Problem to solve:
Find the line that contains "What is the distance between points E and F?"; then retype it and each line after it, exactly, through the final line of the data below.

_ _ _ _ _

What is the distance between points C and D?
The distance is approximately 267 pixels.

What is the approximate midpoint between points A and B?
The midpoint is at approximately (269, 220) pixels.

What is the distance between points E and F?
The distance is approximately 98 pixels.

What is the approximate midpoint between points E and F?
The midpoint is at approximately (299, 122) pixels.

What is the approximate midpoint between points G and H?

_ _ _ _ _

Correct answer:
What is the distance between points E and F?
The distance is approximately 98 pixels.

What is the approximate midpoint between points E and F?
The midpoint is at approximately (299, 122) pixels.

What is the approximate midpoint between points G and H?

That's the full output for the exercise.